**Problem to solve**
Reproduce all records verbatim.
## Start
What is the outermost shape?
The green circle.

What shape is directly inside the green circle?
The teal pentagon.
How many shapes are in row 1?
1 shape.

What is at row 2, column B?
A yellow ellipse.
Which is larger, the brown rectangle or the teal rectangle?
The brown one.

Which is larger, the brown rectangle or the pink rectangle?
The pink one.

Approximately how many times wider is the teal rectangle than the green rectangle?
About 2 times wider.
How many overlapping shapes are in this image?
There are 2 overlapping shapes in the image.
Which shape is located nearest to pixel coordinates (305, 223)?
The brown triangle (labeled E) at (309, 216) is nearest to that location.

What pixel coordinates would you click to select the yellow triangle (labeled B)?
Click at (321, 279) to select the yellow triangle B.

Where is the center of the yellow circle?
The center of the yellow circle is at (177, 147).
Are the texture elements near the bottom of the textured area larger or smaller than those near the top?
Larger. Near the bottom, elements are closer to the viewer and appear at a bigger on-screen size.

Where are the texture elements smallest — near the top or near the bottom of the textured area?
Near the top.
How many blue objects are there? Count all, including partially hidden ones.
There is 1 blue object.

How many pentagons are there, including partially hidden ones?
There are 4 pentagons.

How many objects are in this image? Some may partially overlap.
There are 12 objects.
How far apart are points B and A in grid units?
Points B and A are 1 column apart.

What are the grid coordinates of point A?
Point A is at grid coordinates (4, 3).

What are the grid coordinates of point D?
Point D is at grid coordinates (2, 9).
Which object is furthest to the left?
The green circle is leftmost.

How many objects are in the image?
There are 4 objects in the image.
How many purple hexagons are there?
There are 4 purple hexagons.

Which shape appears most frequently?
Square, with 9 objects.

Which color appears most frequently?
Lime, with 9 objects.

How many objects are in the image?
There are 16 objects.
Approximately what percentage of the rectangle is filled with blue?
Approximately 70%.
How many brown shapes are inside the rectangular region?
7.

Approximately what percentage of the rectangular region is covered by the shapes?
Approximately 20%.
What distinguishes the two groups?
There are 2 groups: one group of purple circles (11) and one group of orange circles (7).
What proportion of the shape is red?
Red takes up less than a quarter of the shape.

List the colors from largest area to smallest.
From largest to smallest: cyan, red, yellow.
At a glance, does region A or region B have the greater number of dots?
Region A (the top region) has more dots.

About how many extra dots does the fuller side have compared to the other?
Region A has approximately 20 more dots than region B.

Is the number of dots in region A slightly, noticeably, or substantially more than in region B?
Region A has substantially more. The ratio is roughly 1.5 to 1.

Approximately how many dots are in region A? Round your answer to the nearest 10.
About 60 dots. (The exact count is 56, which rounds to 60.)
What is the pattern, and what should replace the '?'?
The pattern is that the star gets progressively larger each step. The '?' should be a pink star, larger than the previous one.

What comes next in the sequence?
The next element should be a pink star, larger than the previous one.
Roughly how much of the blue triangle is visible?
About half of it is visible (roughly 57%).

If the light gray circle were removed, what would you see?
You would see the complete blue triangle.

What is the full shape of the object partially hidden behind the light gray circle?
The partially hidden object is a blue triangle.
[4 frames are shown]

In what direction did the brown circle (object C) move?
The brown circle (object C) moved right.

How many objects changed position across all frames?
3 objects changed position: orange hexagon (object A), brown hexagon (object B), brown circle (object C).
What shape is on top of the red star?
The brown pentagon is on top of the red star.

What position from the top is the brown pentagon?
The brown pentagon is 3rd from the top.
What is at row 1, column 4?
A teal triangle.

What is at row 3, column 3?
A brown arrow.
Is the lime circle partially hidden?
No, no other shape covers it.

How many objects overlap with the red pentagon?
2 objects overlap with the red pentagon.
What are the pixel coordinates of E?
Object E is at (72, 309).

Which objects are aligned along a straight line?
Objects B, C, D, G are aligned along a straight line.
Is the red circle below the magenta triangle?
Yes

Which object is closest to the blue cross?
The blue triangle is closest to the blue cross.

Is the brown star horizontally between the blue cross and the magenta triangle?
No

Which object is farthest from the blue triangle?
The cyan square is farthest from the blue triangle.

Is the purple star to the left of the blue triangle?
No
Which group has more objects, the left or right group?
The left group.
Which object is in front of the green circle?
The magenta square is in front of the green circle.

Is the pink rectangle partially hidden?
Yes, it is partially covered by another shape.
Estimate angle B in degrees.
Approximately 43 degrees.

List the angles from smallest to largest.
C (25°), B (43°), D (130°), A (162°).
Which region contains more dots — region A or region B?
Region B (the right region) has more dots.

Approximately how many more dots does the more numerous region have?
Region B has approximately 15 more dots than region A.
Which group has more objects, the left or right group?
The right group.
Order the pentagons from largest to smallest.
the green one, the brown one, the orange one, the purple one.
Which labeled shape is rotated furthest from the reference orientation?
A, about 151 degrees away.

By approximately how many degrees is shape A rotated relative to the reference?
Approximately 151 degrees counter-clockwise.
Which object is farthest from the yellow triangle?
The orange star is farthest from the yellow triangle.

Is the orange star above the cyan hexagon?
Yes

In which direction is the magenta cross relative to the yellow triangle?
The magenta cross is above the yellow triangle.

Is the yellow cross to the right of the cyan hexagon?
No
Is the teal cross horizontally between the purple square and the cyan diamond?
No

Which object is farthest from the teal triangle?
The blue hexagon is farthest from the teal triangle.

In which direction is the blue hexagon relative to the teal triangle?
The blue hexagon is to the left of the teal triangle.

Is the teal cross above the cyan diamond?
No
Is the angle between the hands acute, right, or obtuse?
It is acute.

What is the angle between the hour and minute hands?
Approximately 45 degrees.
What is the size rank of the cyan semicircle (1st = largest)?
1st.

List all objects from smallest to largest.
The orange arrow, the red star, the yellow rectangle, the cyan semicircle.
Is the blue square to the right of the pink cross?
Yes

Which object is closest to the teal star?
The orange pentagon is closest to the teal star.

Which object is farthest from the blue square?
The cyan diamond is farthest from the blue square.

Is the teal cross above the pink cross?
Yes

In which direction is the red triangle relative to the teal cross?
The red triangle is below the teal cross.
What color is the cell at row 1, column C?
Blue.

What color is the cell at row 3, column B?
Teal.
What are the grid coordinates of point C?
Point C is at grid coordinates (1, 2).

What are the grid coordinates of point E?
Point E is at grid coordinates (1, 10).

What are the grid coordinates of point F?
## End
**Exercise result**
What is the outermost shape?
The green circle.

What shape is directly inside the green circle?
The teal pentagon.
How many shapes are in row 1?
1 shape.

What is at row 2, column B?
A yellow ellipse.
Which is larger, the brown rectangle or the teal rectangle?
The brown one.

Which is larger, the brown rectangle or the pink rectangle?
The pink one.

Approximately how many times wider is the teal rectangle than the green rectangle?
About 2 times wider.
How many overlapping shapes are in this image?
There are 2 overlapping shapes in the image.
Which shape is located nearest to pixel coordinates (305, 223)?
The brown triangle (labeled E) at (309, 216) is nearest to that location.

What pixel coordinates would you click to select the yellow triangle (labeled B)?
Click at (321, 279) to select the yellow triangle B.

Where is the center of the yellow circle?
The center of the yellow circle is at (177, 147).
Are the texture elements near the bottom of the textured area larger or smaller than those near the top?
Larger. Near the bottom, elements are closer to the viewer and appear at a bigger on-screen size.

Where are the texture elements smallest — near the top or near the bottom of the textured area?
Near the top.
How many blue objects are there? Count all, including partially hidden ones.
There is 1 blue object.

How many pentagons are there, including partially hidden ones?
There are 4 pentagons.

How many objects are in this image? Some may partially overlap.
There are 12 objects.
How far apart are points B and A in grid units?
Points B and A are 1 column apart.

What are the grid coordinates of point A?
Point A is at grid coordinates (4, 3).

What are the grid coordinates of point D?
Point D is at grid coordinates (2, 9).
Which object is furthest to the left?
The green circle is leftmost.

How many objects are in the image?
There are 4 objects in the image.
How many purple hexagons are there?
There are 4 purple hexagons.

Which shape appears most frequently?
Square, with 9 objects.

Which color appears most frequently?
Lime, with 9 objects.

How many objects are in the image?
There are 16 objects.
Approximately what percentage of the rectangle is filled with blue?
Approximately 70%.
How many brown shapes are inside the rectangular region?
7.

Approximately what percentage of the rectangular region is covered by the shapes?
Approximately 20%.
What distinguishes the two groups?
There are 2 groups: one group of purple circles (11) and one group of orange circles (7).
What proportion of the shape is red?
Red takes up less than a quarter of the shape.

List the colors from largest area to smallest.
From largest to smallest: cyan, red, yellow.
At a glance, does region A or region B have the greater number of dots?
Region A (the top region) has more dots.

About how many extra dots does the fuller side have compared to the other?
Region A has approximately 20 more dots than region B.

Is the number of dots in region A slightly, noticeably, or substantially more than in region B?
Region A has substantially more. The ratio is roughly 1.5 to 1.

Approximately how many dots are in region A? Round your answer to the nearest 10.
About 60 dots. (The exact count is 56, which rounds to 60.)
What is the pattern, and what should replace the '?'?
The pattern is that the star gets progressively larger each step. The '?' should be a pink star, larger than the previous one.

What comes next in the sequence?
The next element should be a pink star, larger than the previous one.
Roughly how much of the blue triangle is visible?
About half of it is visible (roughly 57%).

If the light gray circle were removed, what would you see?
You would see the complete blue triangle.

What is the full shape of the object partially hidden behind the light gray circle?
The partially hidden object is a blue triangle.
[4 frames are shown]

In what direction did the brown circle (object C) move?
The brown circle (object C) moved right.

How many objects changed position across all frames?
3 objects changed position: orange hexagon (object A), brown hexagon (object B), brown circle (object C).
What shape is on top of the red star?
The brown pentagon is on top of the red star.

What position from the top is the brown pentagon?
The brown pentagon is 3rd from the top.
What is at row 1, column 4?
A teal triangle.

What is at row 3, column 3?
A brown arrow.
Is the lime circle partially hidden?
No, no other shape covers it.

How many objects overlap with the red pentagon?
2 objects overlap with the red pentagon.
What are the pixel coordinates of E?
Object E is at (72, 309).

Which objects are aligned along a straight line?
Objects B, C, D, G are aligned along a straight line.
Is the red circle below the magenta triangle?
Yes

Which object is closest to the blue cross?
The blue triangle is closest to the blue cross.

Is the brown star horizontally between the blue cross and the magenta triangle?
No

Which object is farthest from the blue triangle?
The cyan square is farthest from the blue triangle.

Is the purple star to the left of the blue triangle?
No
Which group has more objects, the left or right group?
The left group.
Which object is in front of the green circle?
The magenta square is in front of the green circle.

Is the pink rectangle partially hidden?
Yes, it is partially covered by another shape.
Estimate angle B in degrees.
Approximately 43 degrees.

List the angles from smallest to largest.
C (25°), B (43°), D (130°), A (162°).
Which region contains more dots — region A or region B?
Region B (the right region) has more dots.

Approximately how many more dots does the more numerous region have?
Region B has approximately 15 more dots than region A.
Which group has more objects, the left or right group?
The right group.
Order the pentagons from largest to smallest.
the green one, the brown one, the orange one, the purple one.
Which labeled shape is rotated furthest from the reference orientation?
A, about 151 degrees away.

By approximately how many degrees is shape A rotated relative to the reference?
Approximately 151 degrees counter-clockwise.
Which object is farthest from the yellow triangle?
The orange star is farthest from the yellow triangle.

Is the orange star above the cyan hexagon?
Yes

In which direction is the magenta cross relative to the yellow triangle?
The magenta cross is above the yellow triangle.

Is the yellow cross to the right of the cyan hexagon?
No
Is the teal cross horizontally between the purple square and the cyan diamond?
No

Which object is farthest from the teal triangle?
The blue hexagon is farthest from the teal triangle.

In which direction is the blue hexagon relative to the teal triangle?
The blue hexagon is to the left of the teal triangle.

Is the teal cross above the cyan diamond?
No
Is the angle between the hands acute, right, or obtuse?
It is acute.

What is the angle between the hour and minute hands?
Approximately 45 degrees.
What is the size rank of the cyan semicircle (1st = largest)?
1st.

List all objects from smallest to largest.
The orange arrow, the red star, the yellow rectangle, the cyan semicircle.
Is the blue square to the right of the pink cross?
Yes

Which object is closest to the teal star?
The orange pentagon is closest to the teal star.

Which object is farthest from the blue square?
The cyan diamond is farthest from the blue square.

Is the teal cross above the pink cross?
Yes

In which direction is the red triangle relative to the teal cross?
The red triangle is below the teal cross.
What color is the cell at row 1, column C?
Blue.

What color is the cell at row 3, column B?
Teal.
What are the grid coordinates of point C?
Point C is at grid coordinates (1, 2).

What are the grid coordinates of point E?
Point E is at grid coordinates (1, 10).

What are the grid coordinates of point F?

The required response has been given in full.